• [GIVEN INSTRUCTION] Leave out the pictures, and quote exactly the lines running from the one with "How many times larger is circle B" through the last line of the entries below.

• [RECORDS]
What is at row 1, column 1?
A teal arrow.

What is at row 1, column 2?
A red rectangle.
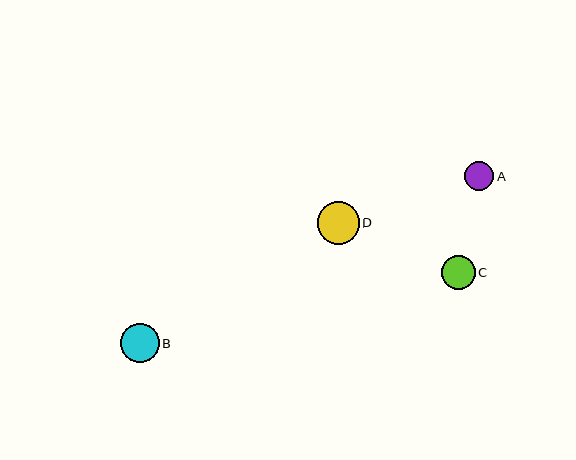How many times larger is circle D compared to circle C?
Circle D is approximately 1.2 times the size of circle C.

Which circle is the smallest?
Circle A is the smallest with a size of approximately 29 pixels.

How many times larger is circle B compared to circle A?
Circle B is approximately 1.3 times the size of circle A.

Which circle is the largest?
Circle D is the largest with a size of approximately 42 pixels.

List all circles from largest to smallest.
From largest to smallest: D, B, C, A.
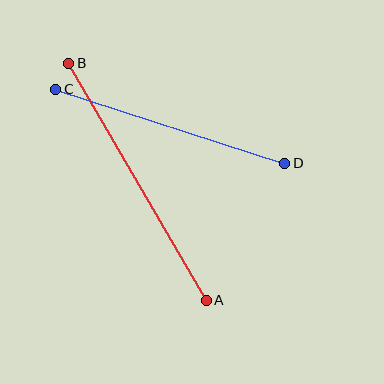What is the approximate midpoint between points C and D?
The midpoint is at approximately (170, 126) pixels.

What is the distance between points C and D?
The distance is approximately 240 pixels.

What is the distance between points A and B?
The distance is approximately 274 pixels.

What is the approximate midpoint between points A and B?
The midpoint is at approximately (137, 182) pixels.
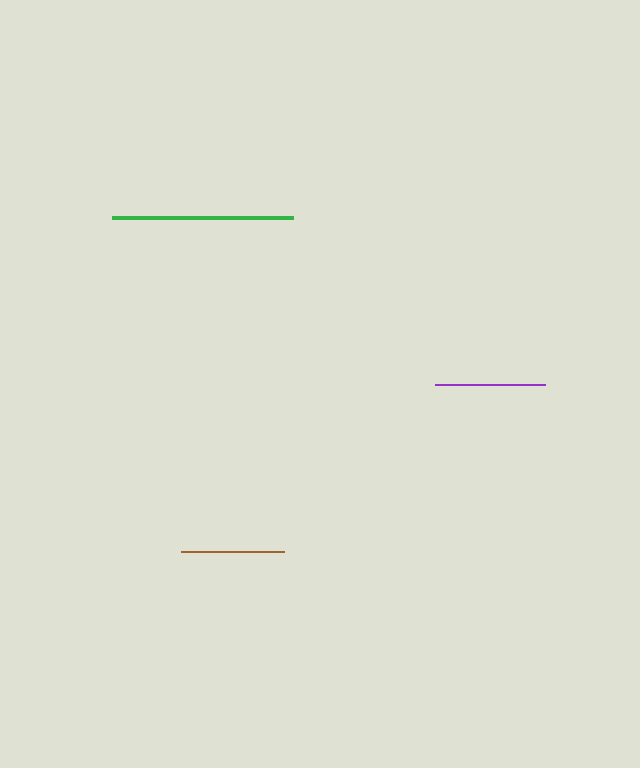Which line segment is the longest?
The green line is the longest at approximately 181 pixels.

• [ANSWER TO THE EXERCISE]
How many times larger is circle B compared to circle A?
Circle B is approximately 1.3 times the size of circle A.

Which circle is the largest?
Circle D is the largest with a size of approximately 42 pixels.

List all circles from largest to smallest.
From largest to smallest: D, B, C, A.
What is the approximate midpoint between points C and D?
The midpoint is at approximately (170, 126) pixels.

What is the distance between points C and D?
The distance is approximately 240 pixels.

What is the distance between points A and B?
The distance is approximately 274 pixels.

What is the approximate midpoint between points A and B?
The midpoint is at approximately (137, 182) pixels.
Which line segment is the longest?
The green line is the longest at approximately 181 pixels.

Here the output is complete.